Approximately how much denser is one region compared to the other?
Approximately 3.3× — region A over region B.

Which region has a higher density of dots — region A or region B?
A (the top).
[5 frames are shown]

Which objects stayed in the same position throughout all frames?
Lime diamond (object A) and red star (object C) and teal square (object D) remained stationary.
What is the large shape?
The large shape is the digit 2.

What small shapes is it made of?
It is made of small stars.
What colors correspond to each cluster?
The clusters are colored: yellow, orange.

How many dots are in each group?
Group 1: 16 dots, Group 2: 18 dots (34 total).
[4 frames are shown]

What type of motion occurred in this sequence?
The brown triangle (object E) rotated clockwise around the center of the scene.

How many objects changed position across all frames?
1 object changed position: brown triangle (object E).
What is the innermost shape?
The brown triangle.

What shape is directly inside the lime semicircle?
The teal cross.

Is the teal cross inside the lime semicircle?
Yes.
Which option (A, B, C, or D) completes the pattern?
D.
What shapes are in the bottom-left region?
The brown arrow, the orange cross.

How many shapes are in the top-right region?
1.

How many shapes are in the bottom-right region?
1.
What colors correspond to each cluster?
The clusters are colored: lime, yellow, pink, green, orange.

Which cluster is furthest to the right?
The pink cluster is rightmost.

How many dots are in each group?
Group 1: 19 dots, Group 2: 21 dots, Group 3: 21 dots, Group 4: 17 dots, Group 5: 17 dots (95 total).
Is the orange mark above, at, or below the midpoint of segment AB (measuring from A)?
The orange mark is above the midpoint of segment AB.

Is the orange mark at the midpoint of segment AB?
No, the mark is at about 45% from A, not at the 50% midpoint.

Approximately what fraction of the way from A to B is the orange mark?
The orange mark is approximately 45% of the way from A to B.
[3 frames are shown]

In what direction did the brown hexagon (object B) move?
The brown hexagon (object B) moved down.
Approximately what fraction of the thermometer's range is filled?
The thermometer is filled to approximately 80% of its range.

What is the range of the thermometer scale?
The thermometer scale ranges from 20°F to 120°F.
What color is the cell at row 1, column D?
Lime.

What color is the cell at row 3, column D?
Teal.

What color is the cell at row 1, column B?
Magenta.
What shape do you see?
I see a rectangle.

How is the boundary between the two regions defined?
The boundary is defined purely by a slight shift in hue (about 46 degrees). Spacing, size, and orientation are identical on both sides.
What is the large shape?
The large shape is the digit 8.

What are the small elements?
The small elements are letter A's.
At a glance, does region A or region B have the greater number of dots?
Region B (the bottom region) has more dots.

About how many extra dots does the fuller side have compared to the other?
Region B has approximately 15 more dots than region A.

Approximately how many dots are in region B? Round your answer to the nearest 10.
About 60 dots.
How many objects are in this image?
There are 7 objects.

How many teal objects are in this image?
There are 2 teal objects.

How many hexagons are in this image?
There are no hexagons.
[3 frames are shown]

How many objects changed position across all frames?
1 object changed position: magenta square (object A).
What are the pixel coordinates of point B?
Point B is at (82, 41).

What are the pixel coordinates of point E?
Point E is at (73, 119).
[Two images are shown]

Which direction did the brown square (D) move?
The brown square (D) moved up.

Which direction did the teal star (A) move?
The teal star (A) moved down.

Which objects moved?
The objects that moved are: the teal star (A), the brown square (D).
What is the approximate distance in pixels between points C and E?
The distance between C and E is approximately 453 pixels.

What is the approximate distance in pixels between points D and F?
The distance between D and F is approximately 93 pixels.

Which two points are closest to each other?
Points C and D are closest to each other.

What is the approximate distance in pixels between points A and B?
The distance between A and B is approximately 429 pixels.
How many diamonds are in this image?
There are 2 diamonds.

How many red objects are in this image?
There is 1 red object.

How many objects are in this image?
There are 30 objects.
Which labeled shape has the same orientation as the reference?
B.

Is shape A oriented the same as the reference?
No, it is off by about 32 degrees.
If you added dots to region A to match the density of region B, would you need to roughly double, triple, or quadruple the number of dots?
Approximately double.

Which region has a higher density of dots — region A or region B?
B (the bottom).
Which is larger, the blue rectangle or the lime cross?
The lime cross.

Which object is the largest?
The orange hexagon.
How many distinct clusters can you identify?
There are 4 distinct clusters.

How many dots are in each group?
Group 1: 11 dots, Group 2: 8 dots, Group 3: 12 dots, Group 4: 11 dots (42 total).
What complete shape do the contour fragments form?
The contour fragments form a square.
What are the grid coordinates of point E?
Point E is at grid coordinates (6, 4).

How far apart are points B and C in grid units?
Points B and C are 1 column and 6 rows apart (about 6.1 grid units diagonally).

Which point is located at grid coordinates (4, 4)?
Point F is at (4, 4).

************

__TASK TO COMPLETE__
Return every record above exactly as it appears.

__TASK RESPONSE__
Approximately how much denser is one region compared to the other?
Approximately 3.3× — region A over region B.

Which region has a higher density of dots — region A or region B?
A (the top).
[5 frames are shown]

Which objects stayed in the same position throughout all frames?
Lime diamond (object A) and red star (object C) and teal square (object D) remained stationary.
What is the large shape?
The large shape is the digit 2.

What small shapes is it made of?
It is made of small stars.
What colors correspond to each cluster?
The clusters are colored: yellow, orange.

How many dots are in each group?
Group 1: 16 dots, Group 2: 18 dots (34 total).
[4 frames are shown]

What type of motion occurred in this sequence?
The brown triangle (object E) rotated clockwise around the center of the scene.

How many objects changed position across all frames?
1 object changed position: brown triangle (object E).
What is the innermost shape?
The brown triangle.

What shape is directly inside the lime semicircle?
The teal cross.

Is the teal cross inside the lime semicircle?
Yes.
Which option (A, B, C, or D) completes the pattern?
D.
What shapes are in the bottom-left region?
The brown arrow, the orange cross.

How many shapes are in the top-right region?
1.

How many shapes are in the bottom-right region?
1.
What colors correspond to each cluster?
The clusters are colored: lime, yellow, pink, green, orange.

Which cluster is furthest to the right?
The pink cluster is rightmost.

How many dots are in each group?
Group 1: 19 dots, Group 2: 21 dots, Group 3: 21 dots, Group 4: 17 dots, Group 5: 17 dots (95 total).
Is the orange mark above, at, or below the midpoint of segment AB (measuring from A)?
The orange mark is above the midpoint of segment AB.

Is the orange mark at the midpoint of segment AB?
No, the mark is at about 45% from A, not at the 50% midpoint.

Approximately what fraction of the way from A to B is the orange mark?
The orange mark is approximately 45% of the way from A to B.
[3 frames are shown]

In what direction did the brown hexagon (object B) move?
The brown hexagon (object B) moved down.
Approximately what fraction of the thermometer's range is filled?
The thermometer is filled to approximately 80% of its range.

What is the range of the thermometer scale?
The thermometer scale ranges from 20°F to 120°F.
What color is the cell at row 1, column D?
Lime.

What color is the cell at row 3, column D?
Teal.

What color is the cell at row 1, column B?
Magenta.
What shape do you see?
I see a rectangle.

How is the boundary between the two regions defined?
The boundary is defined purely by a slight shift in hue (about 46 degrees). Spacing, size, and orientation are identical on both sides.
What is the large shape?
The large shape is the digit 8.

What are the small elements?
The small elements are letter A's.
At a glance, does region A or region B have the greater number of dots?
Region B (the bottom region) has more dots.

About how many extra dots does the fuller side have compared to the other?
Region B has approximately 15 more dots than region A.

Approximately how many dots are in region B? Round your answer to the nearest 10.
About 60 dots.
How many objects are in this image?
There are 7 objects.

How many teal objects are in this image?
There are 2 teal objects.

How many hexagons are in this image?
There are no hexagons.
[3 frames are shown]

How many objects changed position across all frames?
1 object changed position: magenta square (object A).
What are the pixel coordinates of point B?
Point B is at (82, 41).

What are the pixel coordinates of point E?
Point E is at (73, 119).
[Two images are shown]

Which direction did the brown square (D) move?
The brown square (D) moved up.

Which direction did the teal star (A) move?
The teal star (A) moved down.

Which objects moved?
The objects that moved are: the teal star (A), the brown square (D).
What is the approximate distance in pixels between points C and E?
The distance between C and E is approximately 453 pixels.

What is the approximate distance in pixels between points D and F?
The distance between D and F is approximately 93 pixels.

Which two points are closest to each other?
Points C and D are closest to each other.

What is the approximate distance in pixels between points A and B?
The distance between A and B is approximately 429 pixels.
How many diamonds are in this image?
There are 2 diamonds.

How many red objects are in this image?
There is 1 red object.

How many objects are in this image?
There are 30 objects.
Which labeled shape has the same orientation as the reference?
B.

Is shape A oriented the same as the reference?
No, it is off by about 32 degrees.
If you added dots to region A to match the density of region B, would you need to roughly double, triple, or quadruple the number of dots?
Approximately double.

Which region has a higher density of dots — region A or region B?
B (the bottom).
Which is larger, the blue rectangle or the lime cross?
The lime cross.

Which object is the largest?
The orange hexagon.
How many distinct clusters can you identify?
There are 4 distinct clusters.

How many dots are in each group?
Group 1: 11 dots, Group 2: 8 dots, Group 3: 12 dots, Group 4: 11 dots (42 total).
What complete shape do the contour fragments form?
The contour fragments form a square.
What are the grid coordinates of point E?
Point E is at grid coordinates (6, 4).

How far apart are points B and C in grid units?
Points B and C are 1 column and 6 rows apart (about 6.1 grid units diagonally).

Which point is located at grid coordinates (4, 4)?
Point F is at (4, 4).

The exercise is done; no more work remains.